• _PROVIDED DATA_:
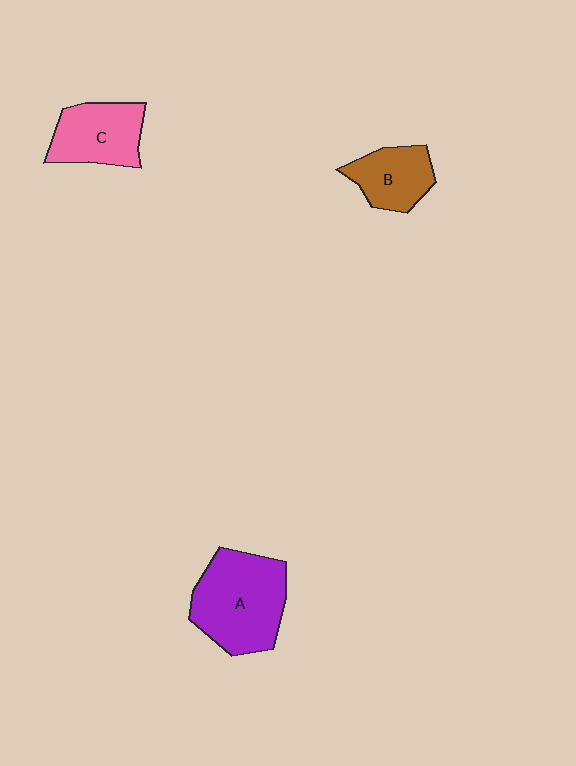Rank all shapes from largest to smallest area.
From largest to smallest: A (purple), C (pink), B (brown).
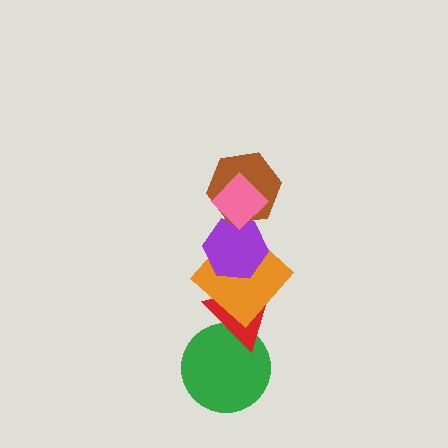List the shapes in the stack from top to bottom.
From top to bottom: the pink diamond, the brown hexagon, the purple hexagon, the orange diamond, the red triangle, the green circle.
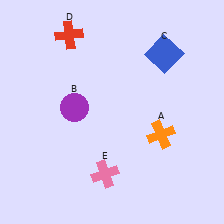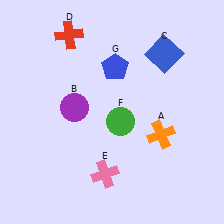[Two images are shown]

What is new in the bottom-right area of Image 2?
A green circle (F) was added in the bottom-right area of Image 2.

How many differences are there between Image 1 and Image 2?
There are 2 differences between the two images.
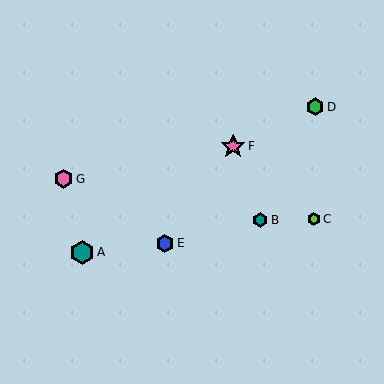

• _JOB_:
Reproduce the data verbatim. Do not carry any picture into the copy.

• _COMPLETE OUTPUT_:
Rank all shapes from largest to smallest area.
From largest to smallest: A (purple), C (pink), B (brown).
List the shapes in the stack from top to bottom.
From top to bottom: the pink diamond, the brown hexagon, the purple hexagon, the orange diamond, the red triangle, the green circle.
[Two images are shown]

What is new in the bottom-right area of Image 2?
A green circle (F) was added in the bottom-right area of Image 2.

How many differences are there between Image 1 and Image 2?
There are 2 differences between the two images.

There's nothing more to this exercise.